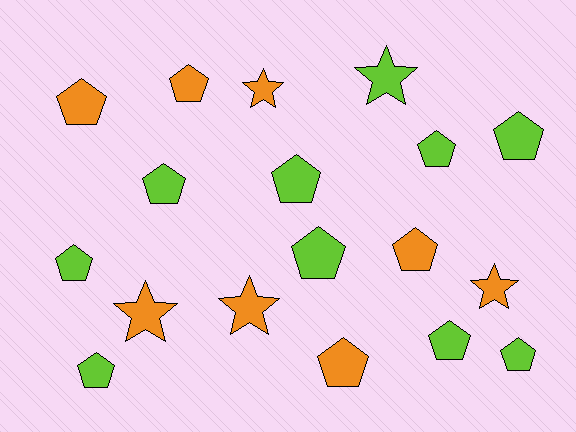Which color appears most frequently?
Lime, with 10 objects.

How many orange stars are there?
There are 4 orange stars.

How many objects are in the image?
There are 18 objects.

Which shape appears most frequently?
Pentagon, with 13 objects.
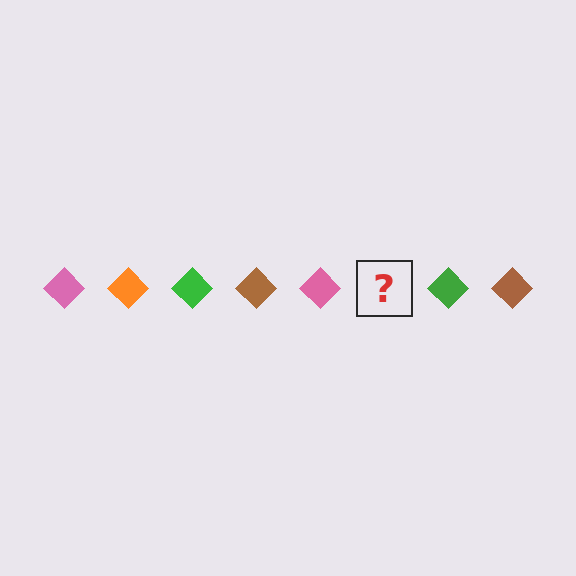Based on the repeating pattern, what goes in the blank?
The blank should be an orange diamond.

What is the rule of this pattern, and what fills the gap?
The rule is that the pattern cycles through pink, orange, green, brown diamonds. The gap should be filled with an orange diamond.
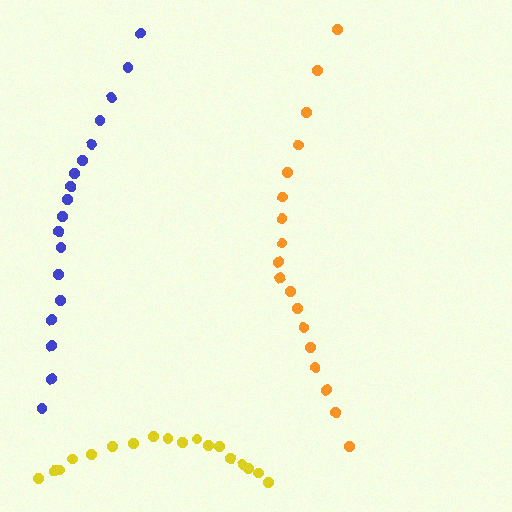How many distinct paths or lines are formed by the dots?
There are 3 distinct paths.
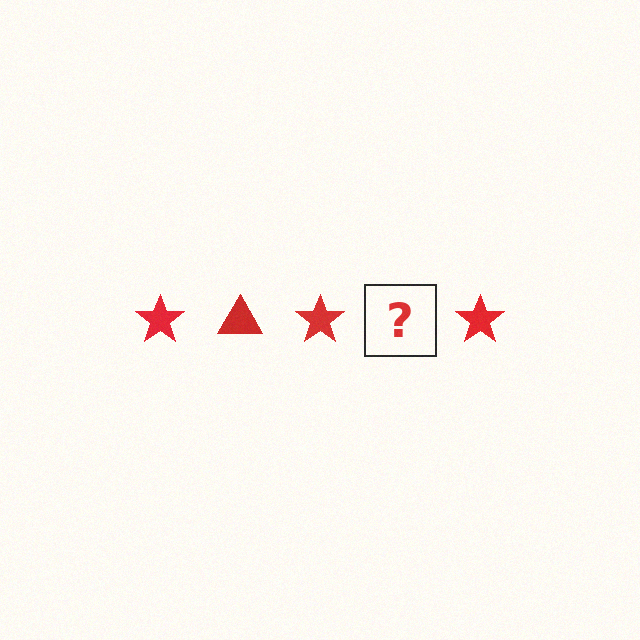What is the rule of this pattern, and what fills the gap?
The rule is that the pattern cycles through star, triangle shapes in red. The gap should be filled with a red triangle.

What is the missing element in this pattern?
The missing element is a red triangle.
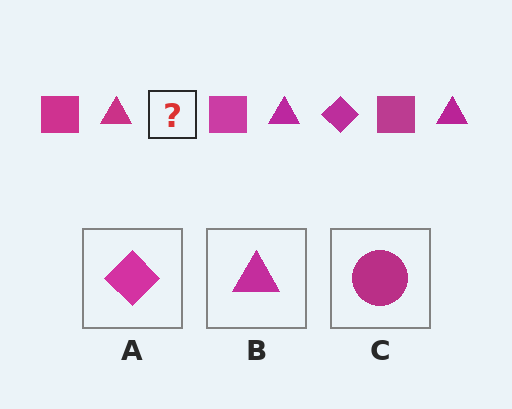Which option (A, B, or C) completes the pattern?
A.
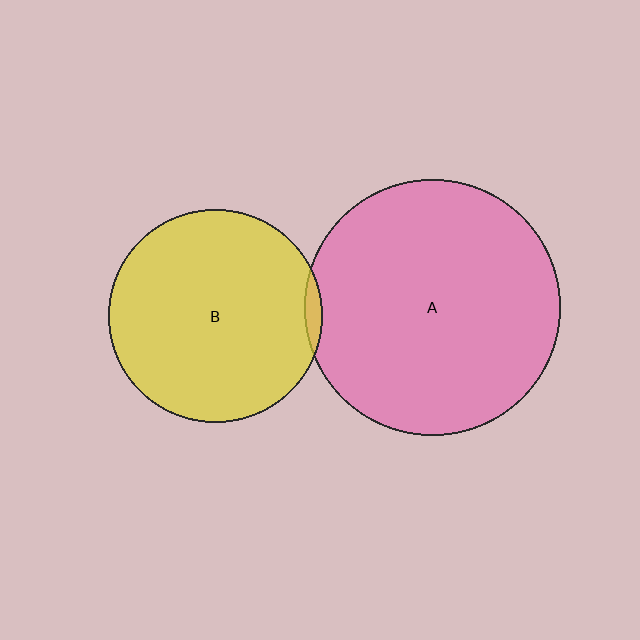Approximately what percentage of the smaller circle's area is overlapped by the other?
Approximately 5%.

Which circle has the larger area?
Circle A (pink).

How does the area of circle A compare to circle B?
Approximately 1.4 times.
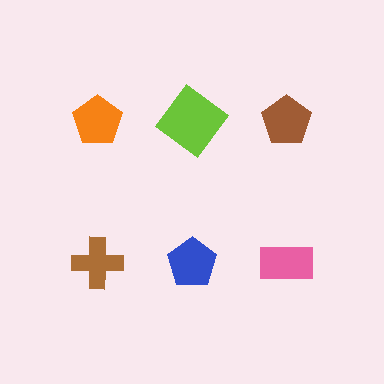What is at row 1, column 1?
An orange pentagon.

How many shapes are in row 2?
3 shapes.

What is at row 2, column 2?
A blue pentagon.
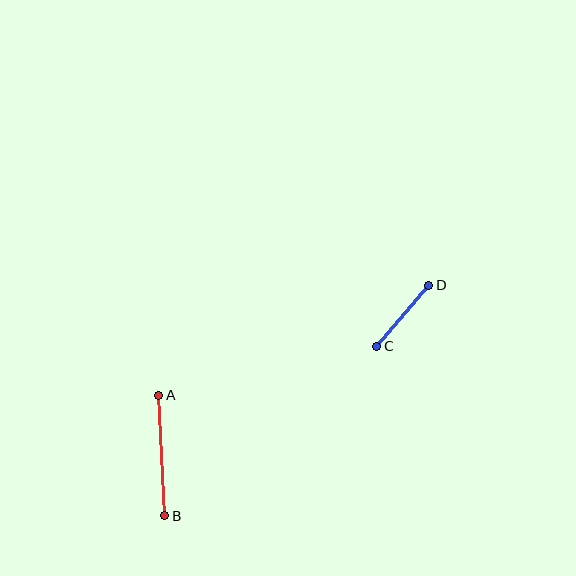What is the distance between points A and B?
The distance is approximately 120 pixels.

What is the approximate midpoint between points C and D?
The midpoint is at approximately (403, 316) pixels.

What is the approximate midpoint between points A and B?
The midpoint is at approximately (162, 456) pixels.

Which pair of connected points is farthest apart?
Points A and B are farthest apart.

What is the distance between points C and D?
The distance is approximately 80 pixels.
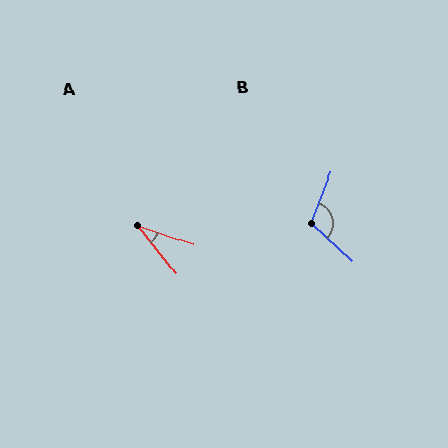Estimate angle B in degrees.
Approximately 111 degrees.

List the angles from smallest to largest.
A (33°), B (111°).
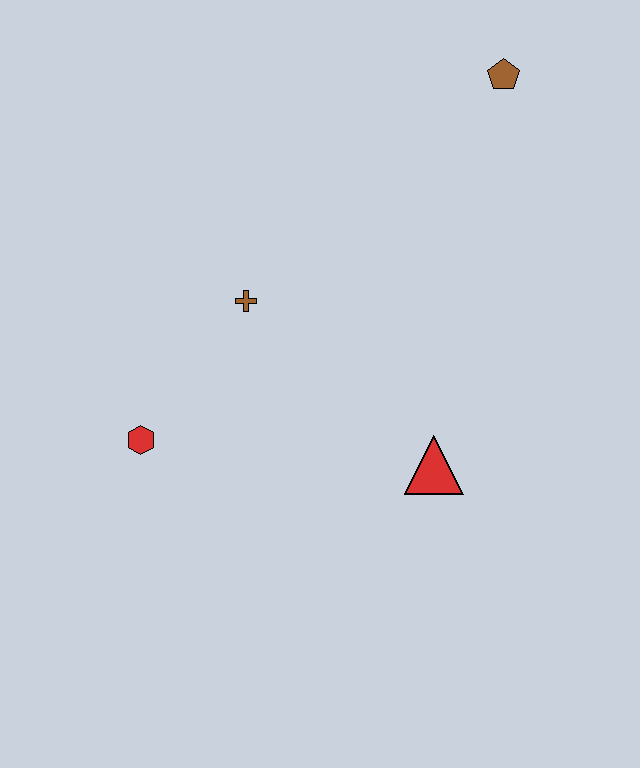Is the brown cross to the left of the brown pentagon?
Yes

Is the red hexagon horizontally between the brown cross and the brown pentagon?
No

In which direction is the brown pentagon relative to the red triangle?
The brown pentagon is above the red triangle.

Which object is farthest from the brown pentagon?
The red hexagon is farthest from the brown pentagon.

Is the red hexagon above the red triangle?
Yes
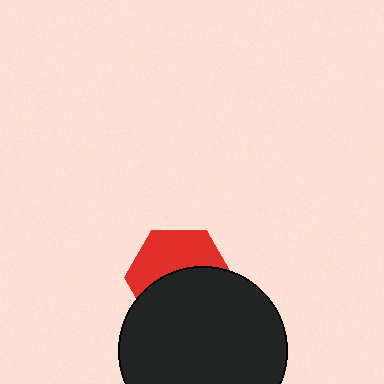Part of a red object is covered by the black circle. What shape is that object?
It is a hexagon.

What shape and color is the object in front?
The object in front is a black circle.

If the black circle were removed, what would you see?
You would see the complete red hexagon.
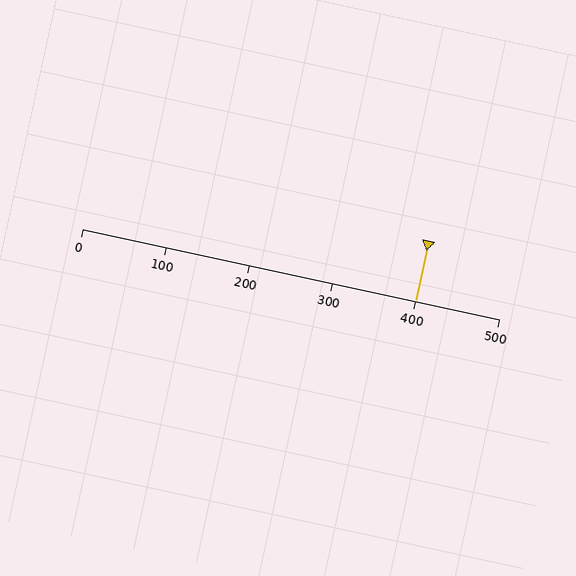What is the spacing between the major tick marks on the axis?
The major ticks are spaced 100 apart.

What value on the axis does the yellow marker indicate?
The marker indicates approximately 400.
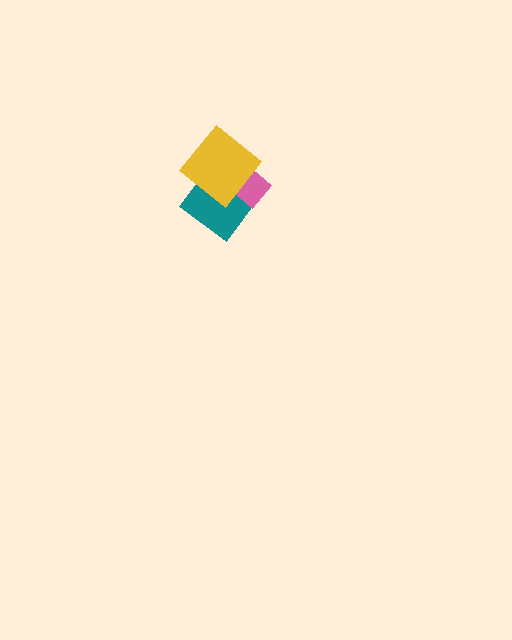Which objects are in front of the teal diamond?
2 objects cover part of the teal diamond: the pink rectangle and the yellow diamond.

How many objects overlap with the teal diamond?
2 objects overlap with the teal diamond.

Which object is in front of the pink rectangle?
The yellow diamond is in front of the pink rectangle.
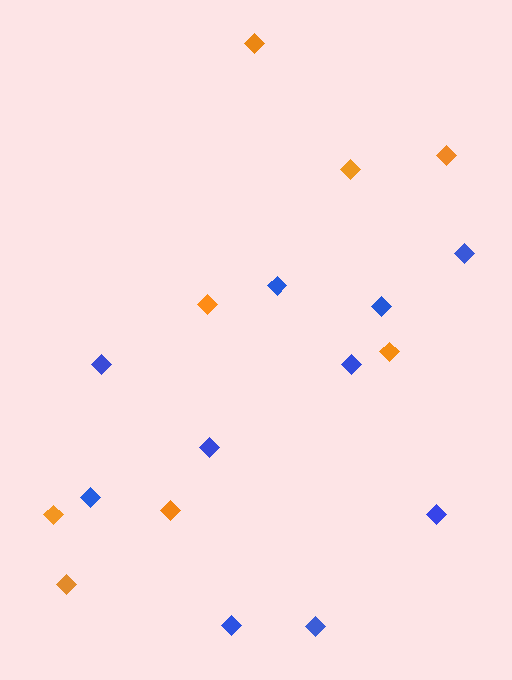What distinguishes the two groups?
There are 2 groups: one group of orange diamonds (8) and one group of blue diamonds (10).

============================================================

▶ [STATED PROBLEM]: With the pictures omitted, reproduce the records in full and exactly.

▶ [SOLUTION]:
Which color appears most frequently?
Lime, with 10 objects.

How many orange stars are there?
There are 4 orange stars.

How many objects are in the image?
There are 18 objects.

Which shape appears most frequently?
Pentagon, with 13 objects.
Based on the repeating pattern, what goes in the blank?
The blank should be an orange diamond.

What is the rule of this pattern, and what fills the gap?
The rule is that the pattern cycles through pink, orange, green, brown diamonds. The gap should be filled with an orange diamond.
How many distinct paths or lines are formed by the dots?
There are 3 distinct paths.
What is the rule of this pattern, and what fills the gap?
The rule is that the pattern cycles through star, triangle shapes in red. The gap should be filled with a red triangle.

What is the missing element in this pattern?
The missing element is a red triangle.
Which option (A, B, or C) completes the pattern?
A.
Approximately what percentage of the smaller circle's area is overlapped by the other?
Approximately 5%.

Which circle has the larger area?
Circle A (pink).

How does the area of circle A compare to circle B?
Approximately 1.4 times.
What is at row 1, column 1?
An orange pentagon.

How many shapes are in row 2?
3 shapes.

What is at row 2, column 2?
A blue pentagon.
What is the distance between points A and B?
The distance is approximately 120 pixels.

What is the approximate midpoint between points C and D?
The midpoint is at approximately (403, 316) pixels.

What is the approximate midpoint between points A and B?
The midpoint is at approximately (162, 456) pixels.

Which pair of connected points is farthest apart?
Points A and B are farthest apart.

What is the distance between points C and D?
The distance is approximately 80 pixels.
Estimate angle B in degrees.
Approximately 111 degrees.

List the angles from smallest to largest.
A (33°), B (111°).
Is the brown cross to the left of the brown pentagon?
Yes

Is the red hexagon horizontally between the brown cross and the brown pentagon?
No

In which direction is the brown pentagon relative to the red triangle?
The brown pentagon is above the red triangle.

Which object is farthest from the brown pentagon?
The red hexagon is farthest from the brown pentagon.

Is the red hexagon above the red triangle?
Yes
Part of a red object is covered by the black circle. What shape is that object?
It is a hexagon.

What shape and color is the object in front?
The object in front is a black circle.

If the black circle were removed, what would you see?
You would see the complete red hexagon.
What is the spacing between the major tick marks on the axis?
The major ticks are spaced 100 apart.

What value on the axis does the yellow marker indicate?
The marker indicates approximately 400.
Which objects are in front of the teal diamond?
2 objects cover part of the teal diamond: the pink rectangle and the yellow diamond.

How many objects overlap with the teal diamond?
2 objects overlap with the teal diamond.

Which object is in front of the pink rectangle?
The yellow diamond is in front of the pink rectangle.
What distinguishes the two groups?
There are 2 groups: one group of orange diamonds (8) and one group of blue diamonds (10).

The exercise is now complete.